# [EXERCISE BRIEF]
Output all the entries word for word. Omit the pictures.

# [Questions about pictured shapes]

_ _ _

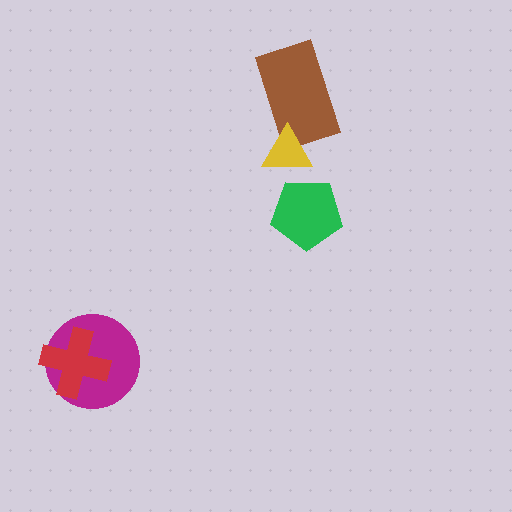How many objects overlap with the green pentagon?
0 objects overlap with the green pentagon.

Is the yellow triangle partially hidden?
No, no other shape covers it.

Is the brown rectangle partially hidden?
Yes, it is partially covered by another shape.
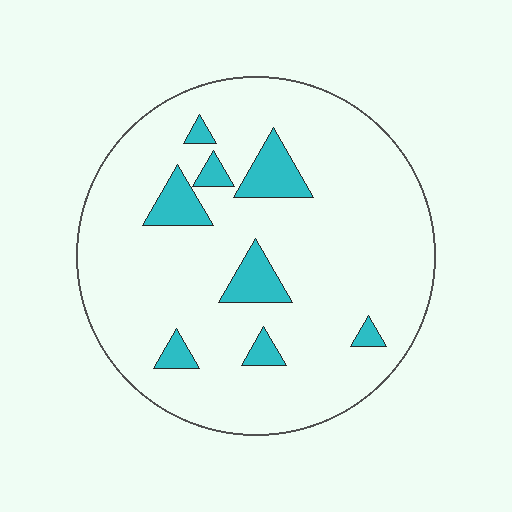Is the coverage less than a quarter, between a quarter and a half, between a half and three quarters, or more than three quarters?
Less than a quarter.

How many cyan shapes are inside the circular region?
8.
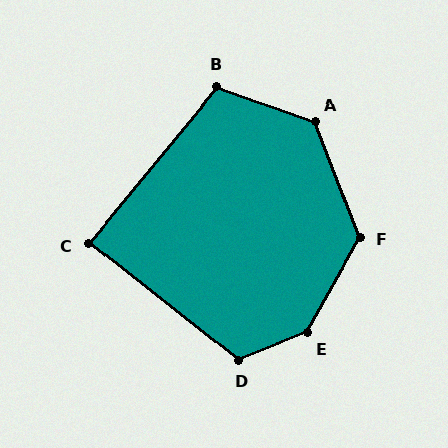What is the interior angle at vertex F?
Approximately 130 degrees (obtuse).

_ _ _

# [FULL RESPONSE]
How many objects overlap with the green pentagon?
0 objects overlap with the green pentagon.

Is the yellow triangle partially hidden?
No, no other shape covers it.

Is the brown rectangle partially hidden?
Yes, it is partially covered by another shape.
Is the coverage less than a quarter, between a quarter and a half, between a half and three quarters, or more than three quarters?
Less than a quarter.

How many cyan shapes are inside the circular region?
8.
What is the interior angle at vertex F?
Approximately 130 degrees (obtuse).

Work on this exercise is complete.